▶ **Task statement**: Begin with the line holding "What pixel coordinates", end with the line holding "What are the", and repeat every line in between exactly, without pictures.

---

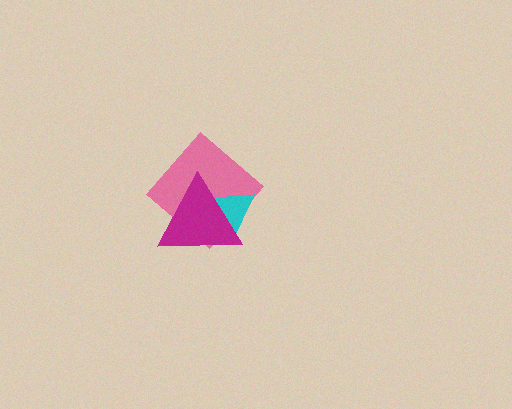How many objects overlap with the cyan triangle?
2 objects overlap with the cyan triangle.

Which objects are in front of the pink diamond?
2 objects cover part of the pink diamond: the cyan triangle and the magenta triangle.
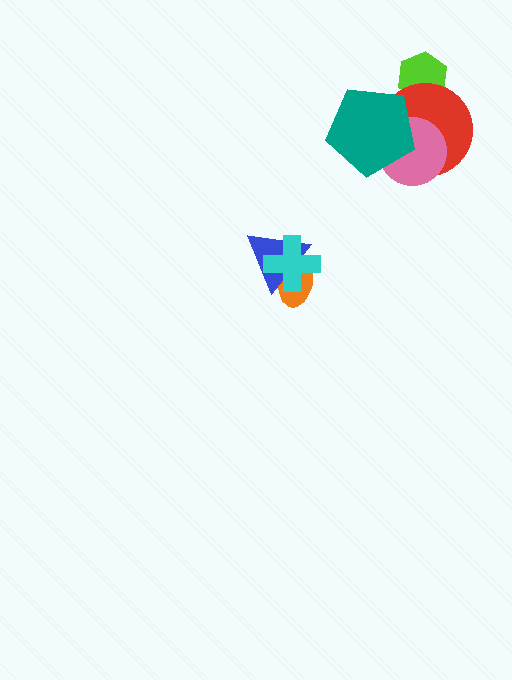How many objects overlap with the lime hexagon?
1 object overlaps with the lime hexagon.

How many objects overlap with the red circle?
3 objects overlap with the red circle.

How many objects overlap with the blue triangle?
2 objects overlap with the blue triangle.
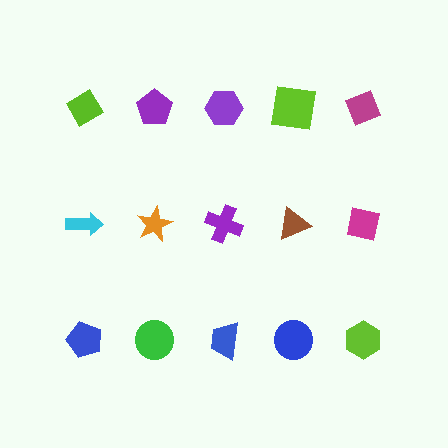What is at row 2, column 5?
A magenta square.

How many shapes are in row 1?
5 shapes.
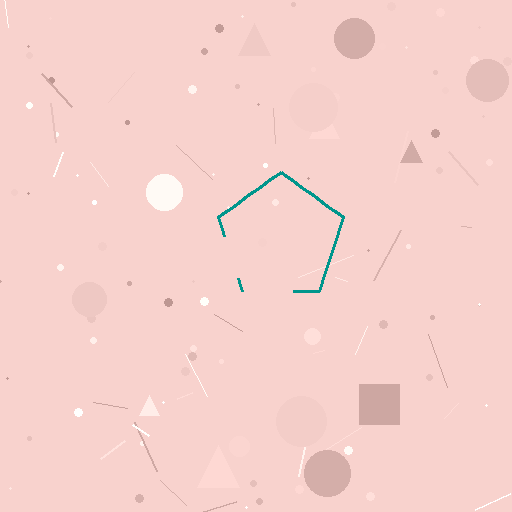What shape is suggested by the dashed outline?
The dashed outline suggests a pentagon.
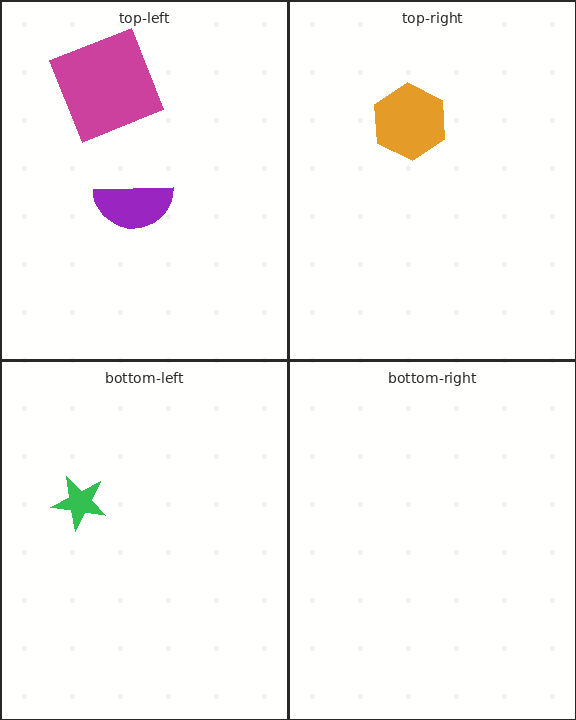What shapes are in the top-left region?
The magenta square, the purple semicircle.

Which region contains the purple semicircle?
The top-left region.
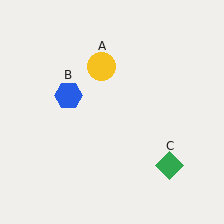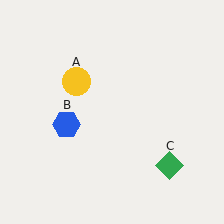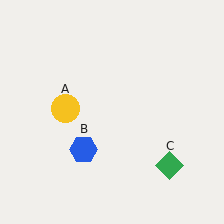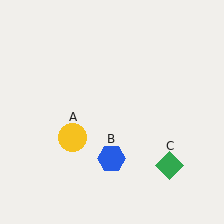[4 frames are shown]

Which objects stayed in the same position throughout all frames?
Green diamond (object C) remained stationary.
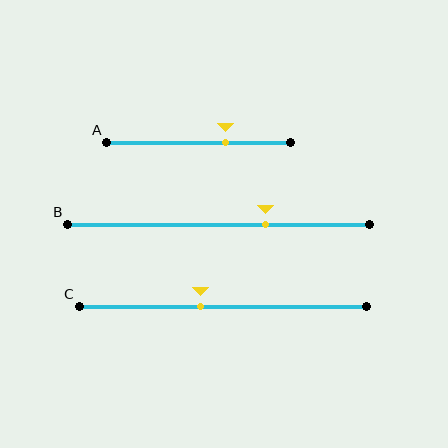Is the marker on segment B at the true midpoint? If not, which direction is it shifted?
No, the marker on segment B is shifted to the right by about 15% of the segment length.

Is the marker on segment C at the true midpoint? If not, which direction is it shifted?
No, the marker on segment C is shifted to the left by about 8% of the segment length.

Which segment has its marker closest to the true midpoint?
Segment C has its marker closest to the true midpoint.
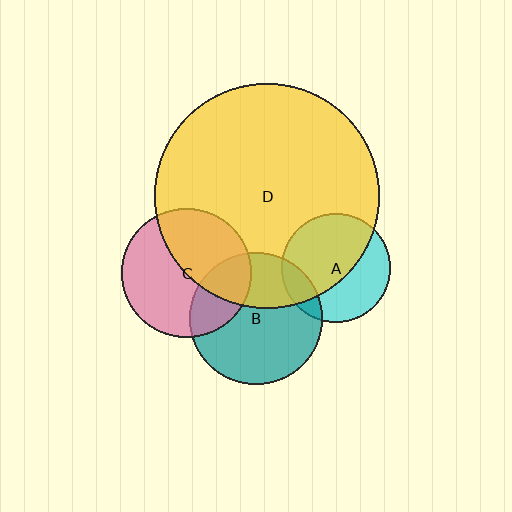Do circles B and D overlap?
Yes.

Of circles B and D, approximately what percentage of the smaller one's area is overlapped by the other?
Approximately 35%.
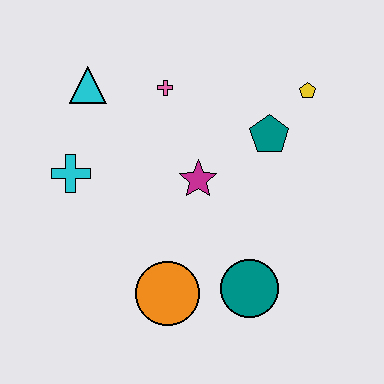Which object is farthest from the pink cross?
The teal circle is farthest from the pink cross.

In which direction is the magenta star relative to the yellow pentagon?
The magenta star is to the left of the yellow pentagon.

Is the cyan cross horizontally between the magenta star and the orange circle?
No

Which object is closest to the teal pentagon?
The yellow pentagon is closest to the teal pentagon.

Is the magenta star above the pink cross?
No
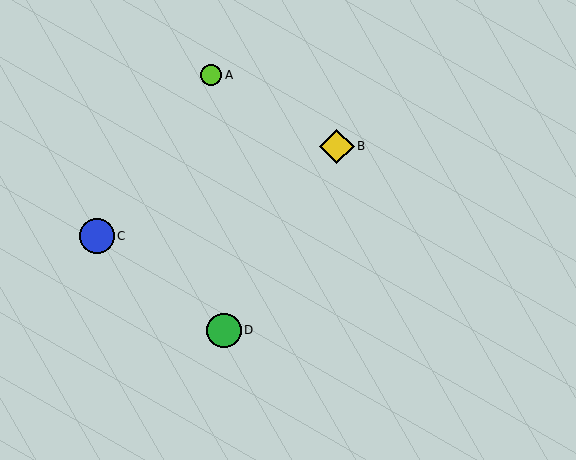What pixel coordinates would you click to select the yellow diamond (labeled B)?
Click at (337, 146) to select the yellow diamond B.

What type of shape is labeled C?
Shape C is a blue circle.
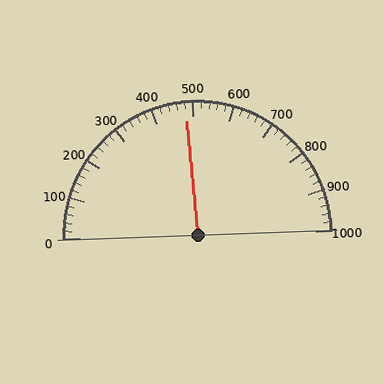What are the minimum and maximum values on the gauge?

---

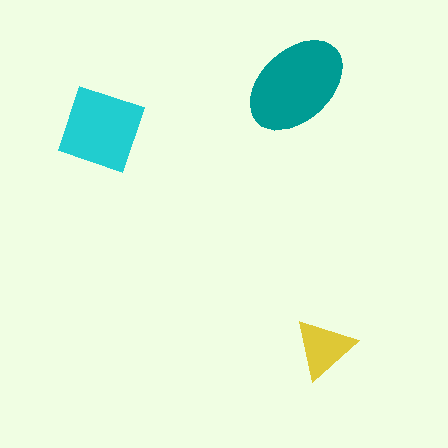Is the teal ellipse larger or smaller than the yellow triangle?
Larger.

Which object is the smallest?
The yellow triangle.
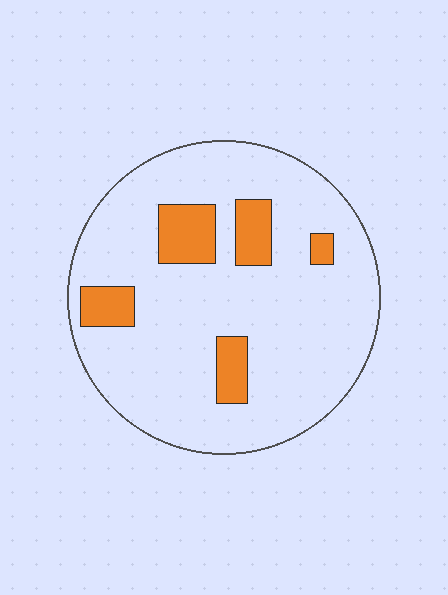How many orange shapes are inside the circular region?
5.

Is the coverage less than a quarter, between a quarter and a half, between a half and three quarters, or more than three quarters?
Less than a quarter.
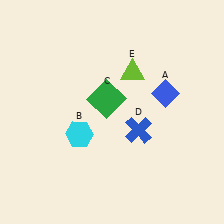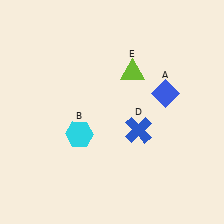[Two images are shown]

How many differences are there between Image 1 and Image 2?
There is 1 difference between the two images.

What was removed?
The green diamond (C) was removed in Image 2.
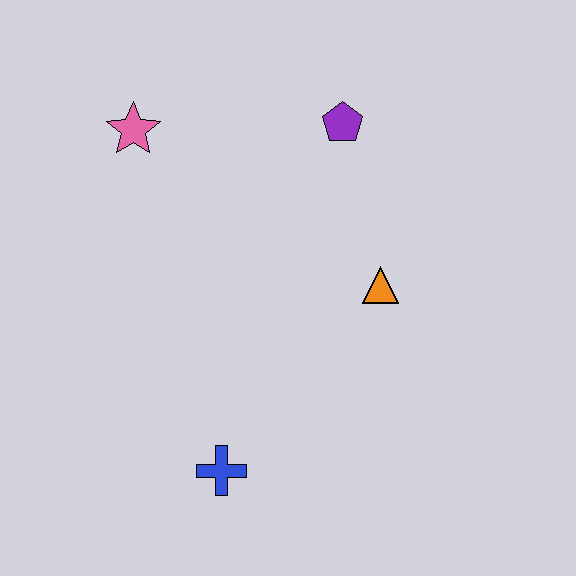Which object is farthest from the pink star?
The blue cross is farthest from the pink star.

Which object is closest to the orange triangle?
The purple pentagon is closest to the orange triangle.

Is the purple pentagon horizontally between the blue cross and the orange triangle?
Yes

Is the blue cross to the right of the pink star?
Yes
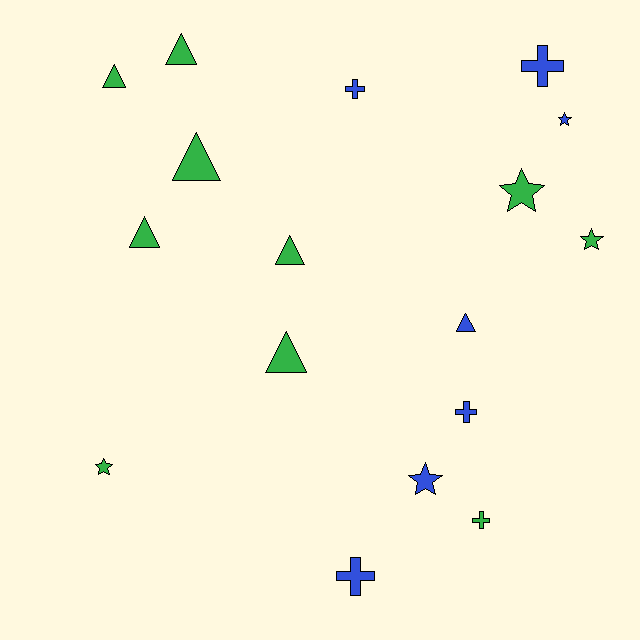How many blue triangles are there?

---

▶ **Written reply**:
What pixel coordinates would you click to select the yellow diamond (labeled B)?
Click at (337, 146) to select the yellow diamond B.

What type of shape is labeled C?
Shape C is a blue circle.
What are the minimum and maximum values on the gauge?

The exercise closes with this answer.